(Geometry question records)

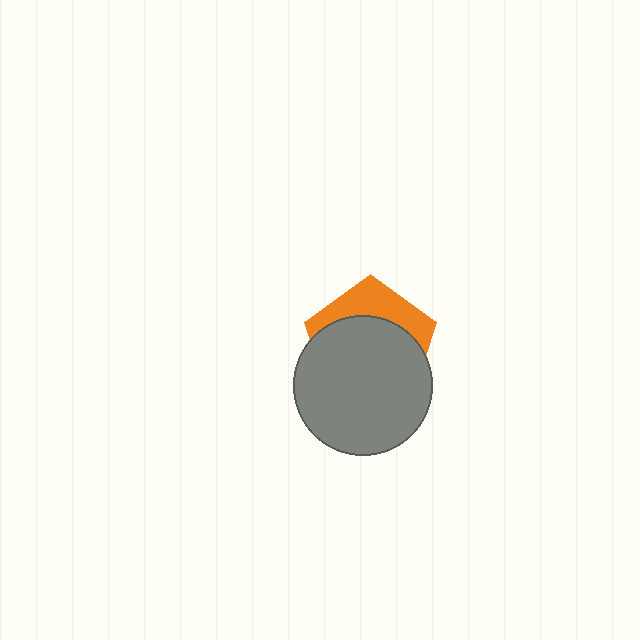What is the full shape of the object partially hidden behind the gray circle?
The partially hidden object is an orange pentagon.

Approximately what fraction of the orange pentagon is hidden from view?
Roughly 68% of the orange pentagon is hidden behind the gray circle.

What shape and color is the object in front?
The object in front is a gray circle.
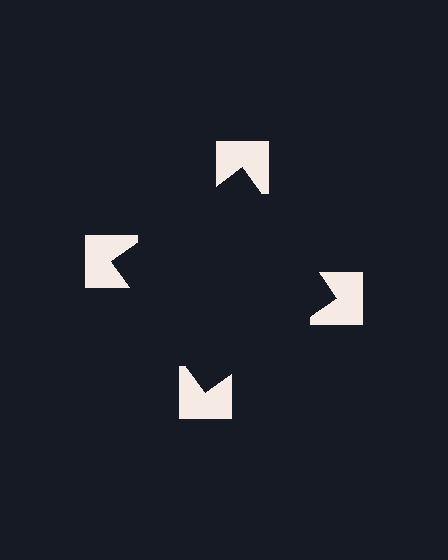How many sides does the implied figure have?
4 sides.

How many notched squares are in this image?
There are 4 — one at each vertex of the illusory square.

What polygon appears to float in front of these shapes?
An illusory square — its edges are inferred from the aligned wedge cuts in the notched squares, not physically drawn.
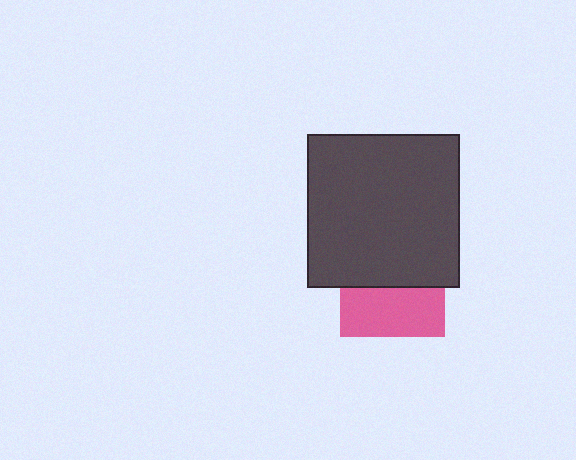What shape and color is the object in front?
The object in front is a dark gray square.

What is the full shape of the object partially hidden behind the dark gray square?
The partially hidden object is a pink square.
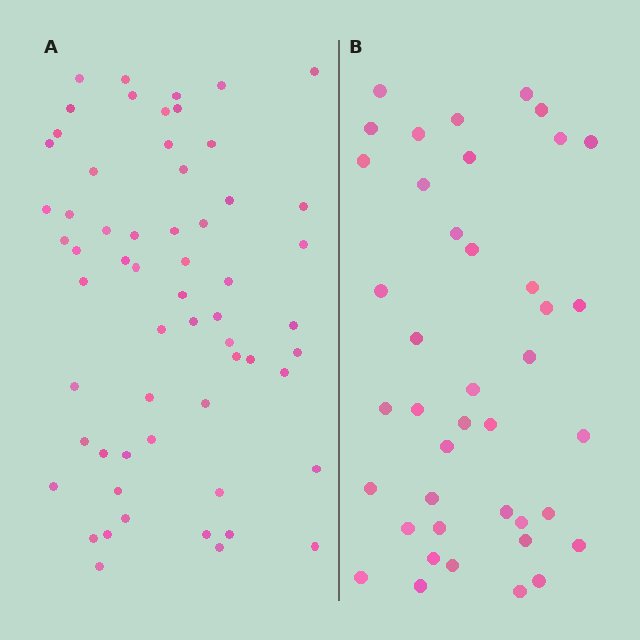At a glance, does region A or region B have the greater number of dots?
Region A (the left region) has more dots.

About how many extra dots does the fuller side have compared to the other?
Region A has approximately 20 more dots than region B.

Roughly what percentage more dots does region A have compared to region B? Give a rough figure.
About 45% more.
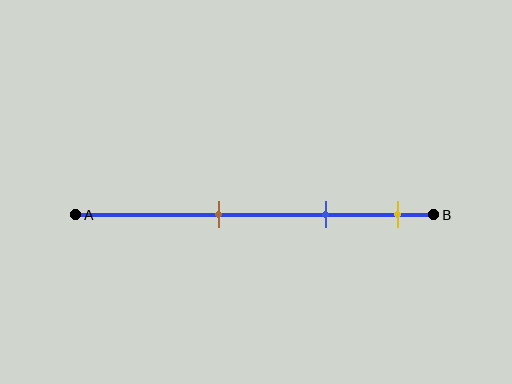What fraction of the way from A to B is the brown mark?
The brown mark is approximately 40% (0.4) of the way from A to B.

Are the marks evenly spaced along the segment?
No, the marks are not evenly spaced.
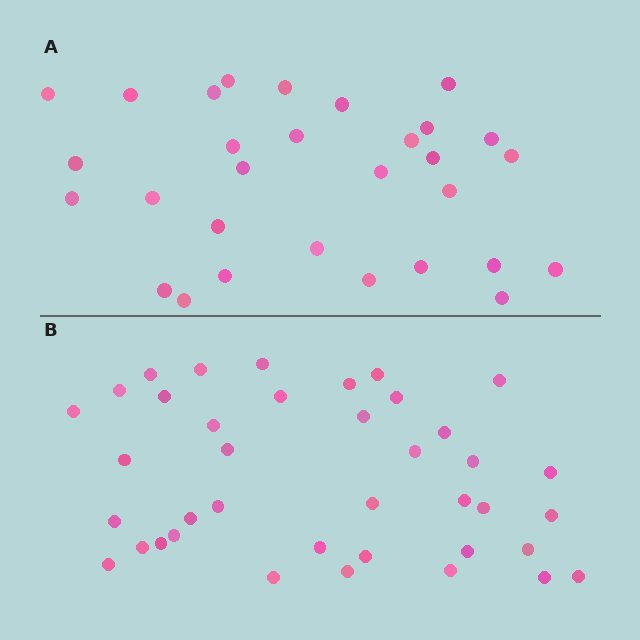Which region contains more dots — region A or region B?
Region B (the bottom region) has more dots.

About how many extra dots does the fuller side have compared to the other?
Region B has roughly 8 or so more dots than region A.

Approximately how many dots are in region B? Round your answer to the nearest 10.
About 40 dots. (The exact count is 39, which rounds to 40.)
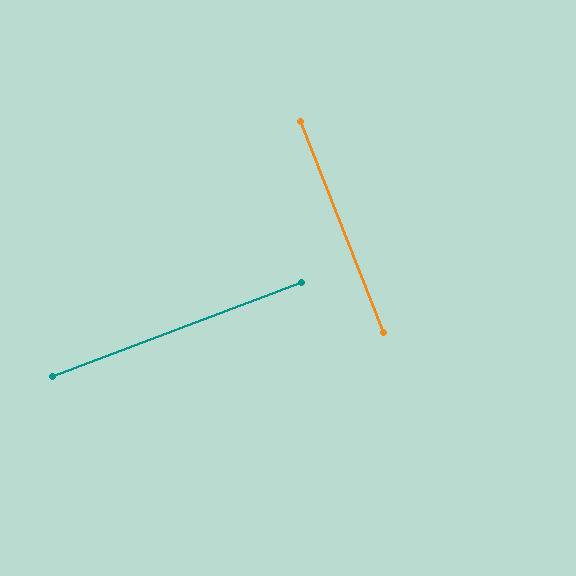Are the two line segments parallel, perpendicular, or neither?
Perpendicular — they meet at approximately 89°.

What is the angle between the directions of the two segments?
==
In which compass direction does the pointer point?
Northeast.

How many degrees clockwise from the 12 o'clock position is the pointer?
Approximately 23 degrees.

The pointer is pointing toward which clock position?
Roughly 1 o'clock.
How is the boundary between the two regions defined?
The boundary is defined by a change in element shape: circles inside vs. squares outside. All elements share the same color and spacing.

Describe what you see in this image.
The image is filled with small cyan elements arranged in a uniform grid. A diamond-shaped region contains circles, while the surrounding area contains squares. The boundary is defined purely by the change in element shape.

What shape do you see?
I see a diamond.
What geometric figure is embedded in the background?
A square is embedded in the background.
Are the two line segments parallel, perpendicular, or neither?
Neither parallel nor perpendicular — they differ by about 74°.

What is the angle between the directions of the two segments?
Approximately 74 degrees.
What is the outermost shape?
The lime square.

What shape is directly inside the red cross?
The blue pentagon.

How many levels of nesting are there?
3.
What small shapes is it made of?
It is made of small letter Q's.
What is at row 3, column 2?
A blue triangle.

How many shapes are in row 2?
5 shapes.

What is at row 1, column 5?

Exercise -
Begin with the line that has "How many degrees" in the listing above and end after the line that has "What is at row 1, column 5?"; output those lines exactly.

The output -
How many degrees clockwise from the 12 o'clock position is the pointer?
Approximately 23 degrees.

The pointer is pointing toward which clock position?
Roughly 1 o'clock.
How is the boundary between the two regions defined?
The boundary is defined by a change in element shape: circles inside vs. squares outside. All elements share the same color and spacing.

Describe what you see in this image.
The image is filled with small cyan elements arranged in a uniform grid. A diamond-shaped region contains circles, while the surrounding area contains squares. The boundary is defined purely by the change in element shape.

What shape do you see?
I see a diamond.
What geometric figure is embedded in the background?
A square is embedded in the background.
Are the two line segments parallel, perpendicular, or neither?
Neither parallel nor perpendicular — they differ by about 74°.

What is the angle between the directions of the two segments?
Approximately 74 degrees.
What is the outermost shape?
The lime square.

What shape is directly inside the red cross?
The blue pentagon.

How many levels of nesting are there?
3.
What small shapes is it made of?
It is made of small letter Q's.
What is at row 3, column 2?
A blue triangle.

How many shapes are in row 2?
5 shapes.

What is at row 1, column 5?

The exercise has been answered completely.